◆ **WORK TO DO**: Reproduce the lines below from the one that contains "How many objects changed" through the end, inclusive, and add nothing.

◆ **Stored entries**:
::::

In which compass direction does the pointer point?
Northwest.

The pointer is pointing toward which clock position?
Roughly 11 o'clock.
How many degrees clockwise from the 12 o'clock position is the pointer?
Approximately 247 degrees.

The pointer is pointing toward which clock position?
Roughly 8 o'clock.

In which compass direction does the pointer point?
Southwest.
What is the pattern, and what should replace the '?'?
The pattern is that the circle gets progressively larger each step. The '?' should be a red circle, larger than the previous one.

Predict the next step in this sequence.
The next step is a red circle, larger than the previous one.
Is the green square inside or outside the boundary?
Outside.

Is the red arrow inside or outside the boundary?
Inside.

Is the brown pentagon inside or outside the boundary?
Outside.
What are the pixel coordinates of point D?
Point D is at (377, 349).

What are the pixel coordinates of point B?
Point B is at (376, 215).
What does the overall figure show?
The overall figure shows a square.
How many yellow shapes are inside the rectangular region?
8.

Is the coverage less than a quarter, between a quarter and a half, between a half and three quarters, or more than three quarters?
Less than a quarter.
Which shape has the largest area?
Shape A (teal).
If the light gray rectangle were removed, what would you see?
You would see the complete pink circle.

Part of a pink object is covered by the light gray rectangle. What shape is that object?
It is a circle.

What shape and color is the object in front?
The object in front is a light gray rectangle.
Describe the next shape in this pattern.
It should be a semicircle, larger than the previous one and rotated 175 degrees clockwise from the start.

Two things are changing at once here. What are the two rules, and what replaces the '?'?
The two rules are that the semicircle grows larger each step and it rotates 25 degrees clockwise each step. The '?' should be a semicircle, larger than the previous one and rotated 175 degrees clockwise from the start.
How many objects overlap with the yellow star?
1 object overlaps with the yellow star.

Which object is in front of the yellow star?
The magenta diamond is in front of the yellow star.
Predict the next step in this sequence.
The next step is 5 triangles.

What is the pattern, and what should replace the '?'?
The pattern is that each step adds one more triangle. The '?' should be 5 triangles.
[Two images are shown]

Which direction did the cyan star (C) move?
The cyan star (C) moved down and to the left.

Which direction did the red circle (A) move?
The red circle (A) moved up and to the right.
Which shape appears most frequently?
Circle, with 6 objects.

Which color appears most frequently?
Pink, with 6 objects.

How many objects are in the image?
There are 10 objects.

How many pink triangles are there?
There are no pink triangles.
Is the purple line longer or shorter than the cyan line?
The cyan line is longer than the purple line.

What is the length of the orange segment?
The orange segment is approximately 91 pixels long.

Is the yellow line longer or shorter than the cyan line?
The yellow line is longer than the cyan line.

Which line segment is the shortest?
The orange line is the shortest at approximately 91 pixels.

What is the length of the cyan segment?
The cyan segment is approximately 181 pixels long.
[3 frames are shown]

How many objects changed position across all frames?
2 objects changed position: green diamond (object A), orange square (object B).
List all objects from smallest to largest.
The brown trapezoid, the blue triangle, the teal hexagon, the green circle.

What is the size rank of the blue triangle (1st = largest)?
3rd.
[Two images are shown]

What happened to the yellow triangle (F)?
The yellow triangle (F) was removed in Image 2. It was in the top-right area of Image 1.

::::

◆ **FINAL ANSWER**:
How many objects changed position across all frames?
2 objects changed position: green diamond (object A), orange square (object B).
List all objects from smallest to largest.
The brown trapezoid, the blue triangle, the teal hexagon, the green circle.

What is the size rank of the blue triangle (1st = largest)?
3rd.
[Two images are shown]

What happened to the yellow triangle (F)?
The yellow triangle (F) was removed in Image 2. It was in the top-right area of Image 1.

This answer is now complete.